### Request
Which lines below fall between the one containing "[Two images are shown]" and the one containing "Are the texture"? Repeat them exactly, counting both of those lines, and add nothing else.
———
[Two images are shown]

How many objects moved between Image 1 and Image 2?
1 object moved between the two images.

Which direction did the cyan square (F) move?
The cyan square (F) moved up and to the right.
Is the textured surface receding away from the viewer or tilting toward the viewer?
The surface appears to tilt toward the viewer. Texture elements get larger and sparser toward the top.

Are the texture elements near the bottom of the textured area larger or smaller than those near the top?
———
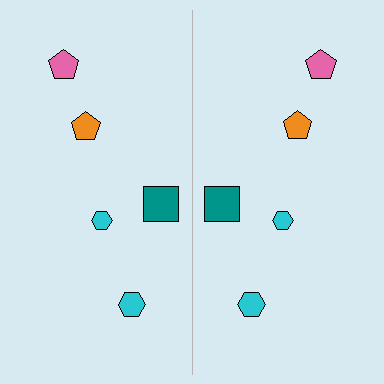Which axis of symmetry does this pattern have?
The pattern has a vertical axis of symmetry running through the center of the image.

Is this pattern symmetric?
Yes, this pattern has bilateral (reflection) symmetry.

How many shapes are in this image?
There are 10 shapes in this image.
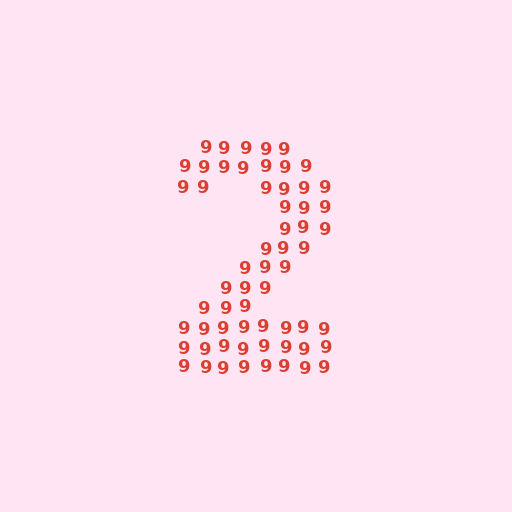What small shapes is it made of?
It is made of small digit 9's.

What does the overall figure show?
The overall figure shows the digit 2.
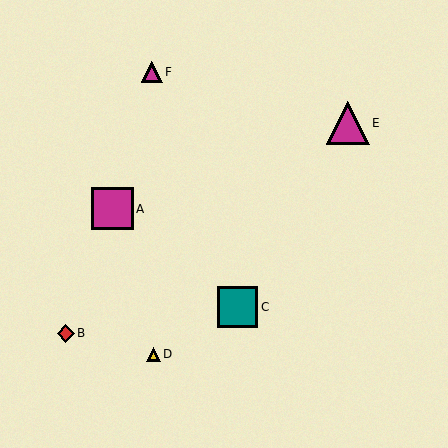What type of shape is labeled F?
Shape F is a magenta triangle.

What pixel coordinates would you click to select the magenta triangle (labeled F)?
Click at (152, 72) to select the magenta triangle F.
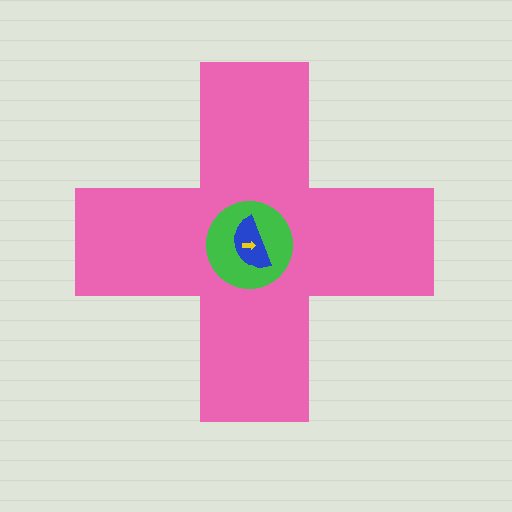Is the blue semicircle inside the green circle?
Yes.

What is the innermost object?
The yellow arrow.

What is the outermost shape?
———
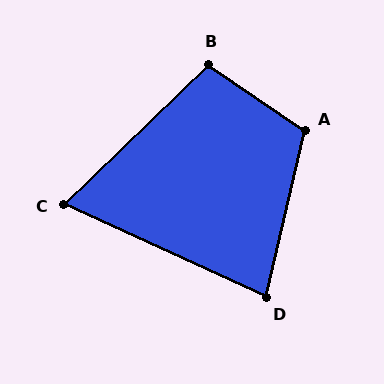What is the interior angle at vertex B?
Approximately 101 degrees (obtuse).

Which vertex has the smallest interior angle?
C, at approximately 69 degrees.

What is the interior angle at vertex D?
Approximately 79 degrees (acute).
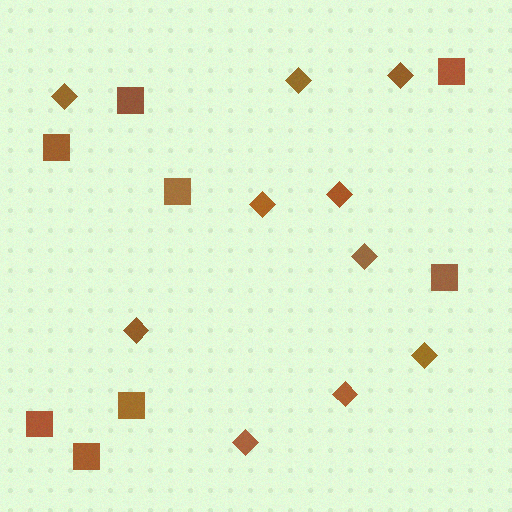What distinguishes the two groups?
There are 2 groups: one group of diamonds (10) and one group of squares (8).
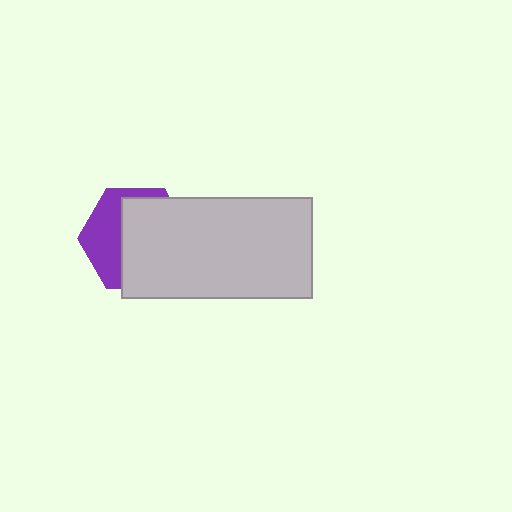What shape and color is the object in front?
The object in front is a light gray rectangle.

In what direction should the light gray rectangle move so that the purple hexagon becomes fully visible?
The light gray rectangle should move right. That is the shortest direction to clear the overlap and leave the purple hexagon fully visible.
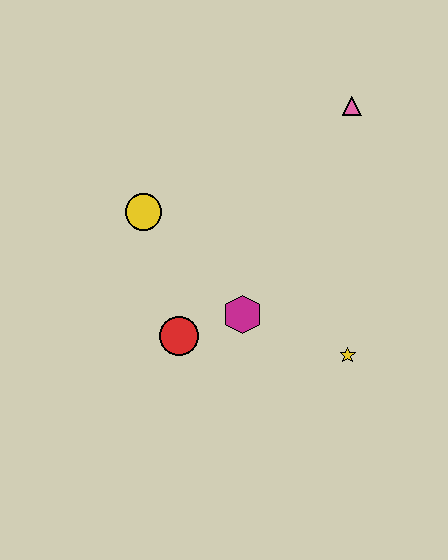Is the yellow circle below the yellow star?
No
———
### Answer below
[Two images are shown]

How many objects moved between Image 1 and Image 2?
1 object moved between the two images.

Which direction did the cyan square (F) move?
The cyan square (F) moved up and to the right.
Is the textured surface receding away from the viewer or tilting toward the viewer?
The surface appears to tilt toward the viewer. Texture elements get larger and sparser toward the top.

Are the texture elements near the bottom of the textured area larger or smaller than those near the top?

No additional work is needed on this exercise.